Given instruction: Copy out each line exactly; pictures stay out of the copy.

(Generated geometry question items)
========================================
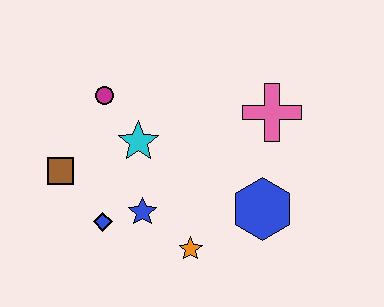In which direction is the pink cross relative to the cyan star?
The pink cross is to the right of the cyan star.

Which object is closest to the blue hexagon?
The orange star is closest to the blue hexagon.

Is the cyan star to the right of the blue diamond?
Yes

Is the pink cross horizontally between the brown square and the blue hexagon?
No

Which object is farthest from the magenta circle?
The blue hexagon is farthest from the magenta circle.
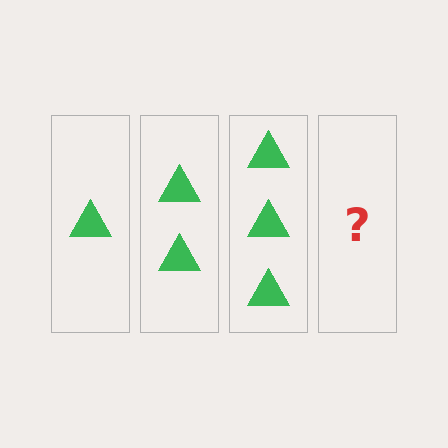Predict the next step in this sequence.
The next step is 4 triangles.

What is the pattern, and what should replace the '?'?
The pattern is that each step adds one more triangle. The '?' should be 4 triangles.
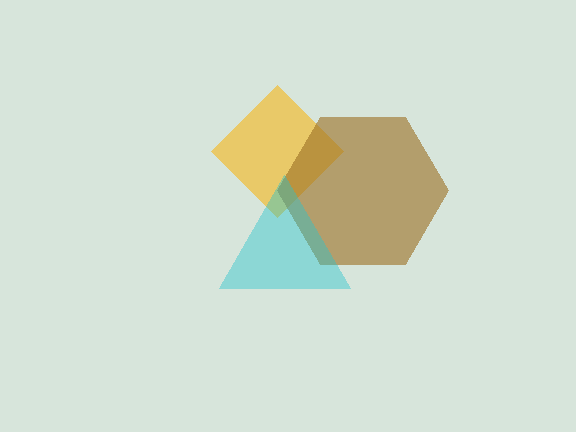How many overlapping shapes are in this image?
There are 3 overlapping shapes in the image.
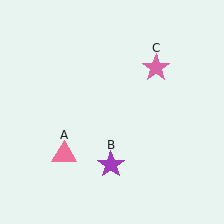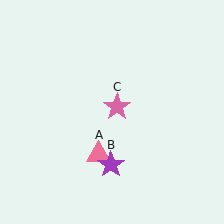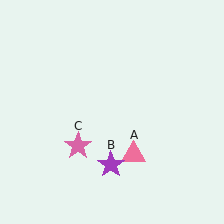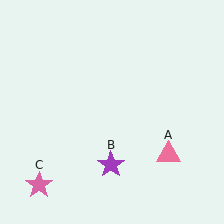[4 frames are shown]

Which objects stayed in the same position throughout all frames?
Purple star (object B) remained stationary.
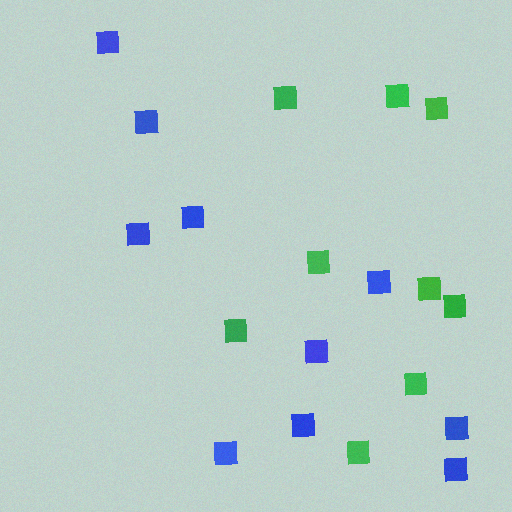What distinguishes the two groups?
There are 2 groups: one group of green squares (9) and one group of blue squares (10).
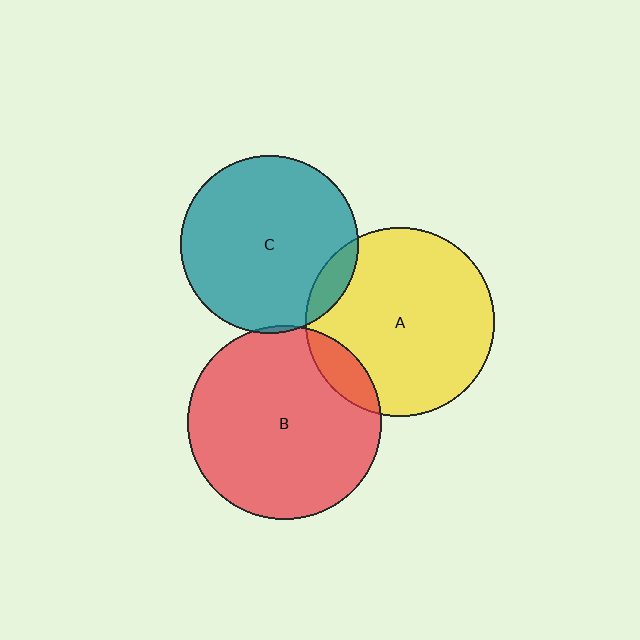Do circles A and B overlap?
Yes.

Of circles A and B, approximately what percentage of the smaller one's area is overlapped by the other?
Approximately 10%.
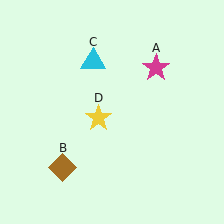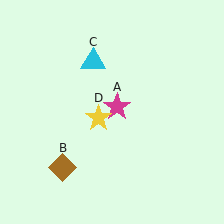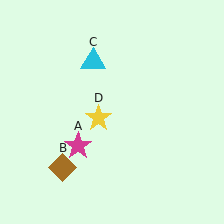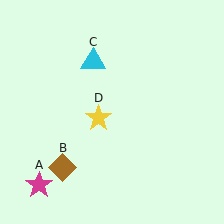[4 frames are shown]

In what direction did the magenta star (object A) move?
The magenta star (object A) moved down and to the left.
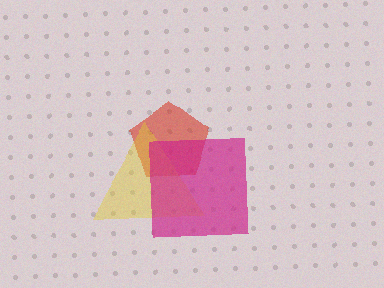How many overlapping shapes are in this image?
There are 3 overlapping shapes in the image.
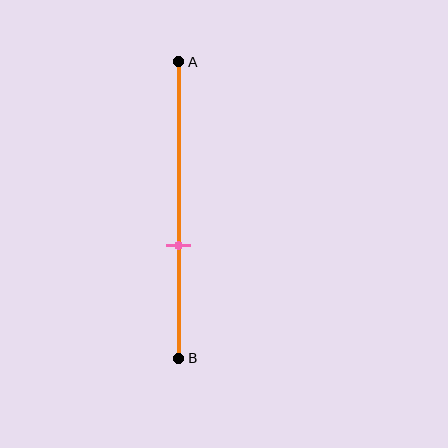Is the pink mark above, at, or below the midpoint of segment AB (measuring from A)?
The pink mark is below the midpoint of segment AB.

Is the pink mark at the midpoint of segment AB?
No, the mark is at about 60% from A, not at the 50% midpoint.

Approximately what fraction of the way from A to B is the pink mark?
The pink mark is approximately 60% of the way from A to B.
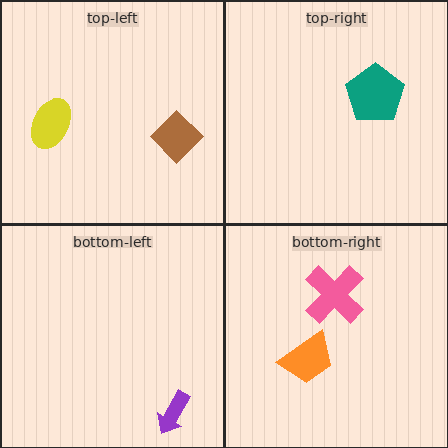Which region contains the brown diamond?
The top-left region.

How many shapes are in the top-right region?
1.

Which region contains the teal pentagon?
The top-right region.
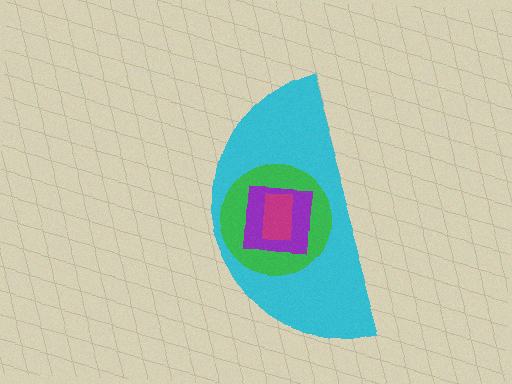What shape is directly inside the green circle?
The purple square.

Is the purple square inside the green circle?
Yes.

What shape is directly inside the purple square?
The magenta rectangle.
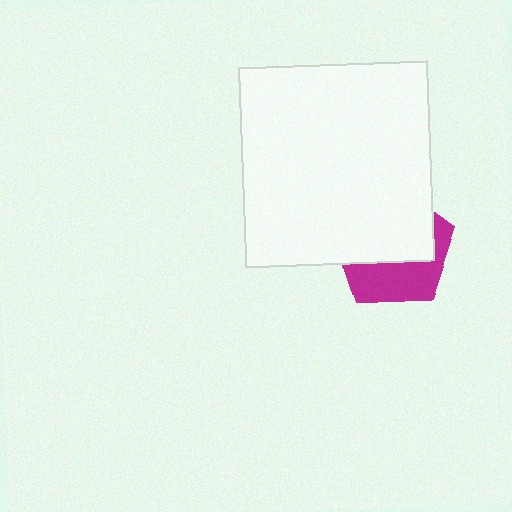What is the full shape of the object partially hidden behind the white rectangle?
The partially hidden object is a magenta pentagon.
========================================
Correct response:
In which direction is the pink cross relative to the cyan star?
The pink cross is to the right of the cyan star.

Which object is closest to the blue hexagon?
The orange star is closest to the blue hexagon.

Is the cyan star to the right of the blue diamond?
Yes

Is the pink cross horizontally between the brown square and the blue hexagon?
No

Which object is farthest from the magenta circle?
The blue hexagon is farthest from the magenta circle.
Predict the next step in this sequence.
The next step is 4 triangles.

What is the pattern, and what should replace the '?'?
The pattern is that each step adds one more triangle. The '?' should be 4 triangles.
How many overlapping shapes are in this image?
There are 3 overlapping shapes in the image.
[4 frames are shown]

Which objects stayed in the same position throughout all frames?
Purple star (object B) remained stationary.
What distinguishes the two groups?
There are 2 groups: one group of green squares (9) and one group of blue squares (10).
Do circles A and B overlap?
Yes.

Of circles A and B, approximately what percentage of the smaller one's area is overlapped by the other?
Approximately 10%.
[4 frames are shown]

In what direction did the magenta star (object A) move?
The magenta star (object A) moved down and to the left.
How many overlapping shapes are in this image?
There are 3 overlapping shapes in the image.
Is the pink mark above, at, or below the midpoint of segment AB (measuring from A)?
The pink mark is below the midpoint of segment AB.

Is the pink mark at the midpoint of segment AB?
No, the mark is at about 60% from A, not at the 50% midpoint.

Approximately what fraction of the way from A to B is the pink mark?
The pink mark is approximately 60% of the way from A to B.
Which region contains the brown diamond?
The top-left region.

How many shapes are in the top-right region?
1.

Which region contains the teal pentagon?
The top-right region.
What shape is directly inside the green circle?
The purple square.

Is the purple square inside the green circle?
Yes.

What shape is directly inside the purple square?
The magenta rectangle.
What is the full shape of the object partially hidden behind the white rectangle?
The partially hidden object is a magenta pentagon.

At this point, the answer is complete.